##### INPUT DATA

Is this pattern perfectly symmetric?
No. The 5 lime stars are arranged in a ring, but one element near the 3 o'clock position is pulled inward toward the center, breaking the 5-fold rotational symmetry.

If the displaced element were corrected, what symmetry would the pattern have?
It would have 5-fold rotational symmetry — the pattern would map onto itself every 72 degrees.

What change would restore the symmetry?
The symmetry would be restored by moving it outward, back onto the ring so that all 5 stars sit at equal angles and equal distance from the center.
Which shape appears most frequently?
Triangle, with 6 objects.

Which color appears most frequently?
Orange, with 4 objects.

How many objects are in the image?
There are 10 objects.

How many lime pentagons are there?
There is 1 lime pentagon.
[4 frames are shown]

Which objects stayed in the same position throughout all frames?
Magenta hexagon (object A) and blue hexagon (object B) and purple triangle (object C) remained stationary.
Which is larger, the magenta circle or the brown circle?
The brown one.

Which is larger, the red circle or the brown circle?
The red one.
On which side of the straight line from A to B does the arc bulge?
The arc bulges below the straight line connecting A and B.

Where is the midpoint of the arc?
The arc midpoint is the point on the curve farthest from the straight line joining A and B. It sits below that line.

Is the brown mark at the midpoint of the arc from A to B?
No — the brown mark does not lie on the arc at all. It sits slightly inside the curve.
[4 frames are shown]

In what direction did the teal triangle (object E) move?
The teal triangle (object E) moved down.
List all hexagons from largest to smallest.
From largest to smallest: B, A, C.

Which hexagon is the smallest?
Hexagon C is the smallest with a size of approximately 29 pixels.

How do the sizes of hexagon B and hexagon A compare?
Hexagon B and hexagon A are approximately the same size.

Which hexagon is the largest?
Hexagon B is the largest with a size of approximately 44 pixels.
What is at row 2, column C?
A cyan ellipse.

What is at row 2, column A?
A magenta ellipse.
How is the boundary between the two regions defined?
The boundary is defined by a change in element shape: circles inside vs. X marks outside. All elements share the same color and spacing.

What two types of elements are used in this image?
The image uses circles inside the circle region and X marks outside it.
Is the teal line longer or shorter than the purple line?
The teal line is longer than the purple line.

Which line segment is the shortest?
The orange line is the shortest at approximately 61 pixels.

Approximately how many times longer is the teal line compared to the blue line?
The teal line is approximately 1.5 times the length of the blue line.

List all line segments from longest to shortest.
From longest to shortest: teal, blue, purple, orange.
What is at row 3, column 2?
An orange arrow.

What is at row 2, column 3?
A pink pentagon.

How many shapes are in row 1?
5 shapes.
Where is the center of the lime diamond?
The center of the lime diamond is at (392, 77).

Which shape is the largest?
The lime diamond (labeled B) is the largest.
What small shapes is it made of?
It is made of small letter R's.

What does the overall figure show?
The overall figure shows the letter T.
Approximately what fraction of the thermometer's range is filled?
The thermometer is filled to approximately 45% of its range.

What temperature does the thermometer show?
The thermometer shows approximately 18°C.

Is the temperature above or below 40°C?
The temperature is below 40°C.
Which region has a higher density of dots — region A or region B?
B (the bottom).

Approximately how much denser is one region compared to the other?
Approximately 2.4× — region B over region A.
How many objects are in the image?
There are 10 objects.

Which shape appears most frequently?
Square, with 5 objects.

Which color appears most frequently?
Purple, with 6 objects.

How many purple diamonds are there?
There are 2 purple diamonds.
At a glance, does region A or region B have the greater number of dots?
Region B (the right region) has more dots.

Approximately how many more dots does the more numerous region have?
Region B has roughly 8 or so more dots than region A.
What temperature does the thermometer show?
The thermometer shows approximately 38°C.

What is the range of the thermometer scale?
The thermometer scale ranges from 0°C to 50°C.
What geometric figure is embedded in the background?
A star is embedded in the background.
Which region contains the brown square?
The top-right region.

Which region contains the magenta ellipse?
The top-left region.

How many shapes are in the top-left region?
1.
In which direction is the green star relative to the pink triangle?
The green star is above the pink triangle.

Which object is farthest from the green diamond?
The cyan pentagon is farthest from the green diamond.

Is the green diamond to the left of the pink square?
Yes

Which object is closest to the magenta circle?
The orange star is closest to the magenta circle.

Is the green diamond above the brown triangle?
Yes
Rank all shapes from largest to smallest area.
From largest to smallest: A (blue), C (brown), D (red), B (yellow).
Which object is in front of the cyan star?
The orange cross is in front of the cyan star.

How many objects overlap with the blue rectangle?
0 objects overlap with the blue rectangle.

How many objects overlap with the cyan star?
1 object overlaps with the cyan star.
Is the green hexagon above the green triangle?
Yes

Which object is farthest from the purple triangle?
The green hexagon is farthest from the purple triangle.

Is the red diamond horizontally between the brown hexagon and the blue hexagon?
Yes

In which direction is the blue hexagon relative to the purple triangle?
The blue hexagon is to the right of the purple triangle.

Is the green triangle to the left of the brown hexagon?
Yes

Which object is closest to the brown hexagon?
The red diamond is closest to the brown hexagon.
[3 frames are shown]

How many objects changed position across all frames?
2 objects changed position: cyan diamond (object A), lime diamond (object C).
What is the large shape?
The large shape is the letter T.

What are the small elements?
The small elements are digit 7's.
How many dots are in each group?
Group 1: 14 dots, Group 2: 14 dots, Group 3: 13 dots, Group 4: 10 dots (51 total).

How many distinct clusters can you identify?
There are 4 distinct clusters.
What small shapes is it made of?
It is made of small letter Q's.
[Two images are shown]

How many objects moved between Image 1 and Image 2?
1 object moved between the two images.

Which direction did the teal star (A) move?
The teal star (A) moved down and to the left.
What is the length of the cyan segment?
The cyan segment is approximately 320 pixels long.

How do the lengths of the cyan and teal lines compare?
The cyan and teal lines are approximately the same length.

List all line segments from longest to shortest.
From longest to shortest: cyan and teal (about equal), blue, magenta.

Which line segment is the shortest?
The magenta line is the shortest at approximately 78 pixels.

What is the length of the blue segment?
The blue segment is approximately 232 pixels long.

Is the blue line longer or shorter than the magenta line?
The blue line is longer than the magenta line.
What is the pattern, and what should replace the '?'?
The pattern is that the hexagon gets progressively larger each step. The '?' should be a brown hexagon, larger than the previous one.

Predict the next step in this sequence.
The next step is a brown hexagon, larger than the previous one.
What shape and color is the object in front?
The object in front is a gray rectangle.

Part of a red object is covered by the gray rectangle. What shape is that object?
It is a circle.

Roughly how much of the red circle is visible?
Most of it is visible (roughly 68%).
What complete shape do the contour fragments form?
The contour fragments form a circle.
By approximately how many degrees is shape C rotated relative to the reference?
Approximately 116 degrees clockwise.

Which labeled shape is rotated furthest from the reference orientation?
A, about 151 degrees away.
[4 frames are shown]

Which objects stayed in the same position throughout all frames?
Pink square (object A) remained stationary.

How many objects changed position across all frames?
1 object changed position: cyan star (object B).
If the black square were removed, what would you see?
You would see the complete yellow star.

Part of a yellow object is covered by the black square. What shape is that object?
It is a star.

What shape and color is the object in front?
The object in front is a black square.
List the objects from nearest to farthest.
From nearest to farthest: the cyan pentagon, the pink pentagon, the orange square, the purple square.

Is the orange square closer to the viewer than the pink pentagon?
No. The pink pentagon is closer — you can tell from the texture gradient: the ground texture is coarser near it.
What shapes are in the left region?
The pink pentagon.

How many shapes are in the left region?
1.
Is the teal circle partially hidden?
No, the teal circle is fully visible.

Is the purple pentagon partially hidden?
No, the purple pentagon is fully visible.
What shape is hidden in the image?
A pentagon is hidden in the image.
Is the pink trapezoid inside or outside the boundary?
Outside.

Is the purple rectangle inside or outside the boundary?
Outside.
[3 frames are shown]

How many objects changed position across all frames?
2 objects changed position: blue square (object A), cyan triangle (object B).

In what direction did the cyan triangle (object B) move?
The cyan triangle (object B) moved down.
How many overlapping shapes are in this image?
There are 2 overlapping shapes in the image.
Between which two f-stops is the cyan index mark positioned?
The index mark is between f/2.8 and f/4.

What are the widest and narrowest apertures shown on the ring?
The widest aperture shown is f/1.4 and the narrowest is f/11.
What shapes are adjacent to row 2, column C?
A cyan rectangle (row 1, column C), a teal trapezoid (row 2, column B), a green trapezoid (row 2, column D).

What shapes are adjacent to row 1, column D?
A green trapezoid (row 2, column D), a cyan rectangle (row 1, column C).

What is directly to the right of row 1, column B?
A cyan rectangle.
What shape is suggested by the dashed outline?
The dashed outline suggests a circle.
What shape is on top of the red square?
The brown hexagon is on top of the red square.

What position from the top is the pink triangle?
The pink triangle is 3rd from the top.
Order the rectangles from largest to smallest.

##########

From the line containing "What position from" to the last line of the material, please quote every line exactly and only those.

What position from the top is the pink triangle?
The pink triangle is 3rd from the top.
Order the rectangles from largest to smallest.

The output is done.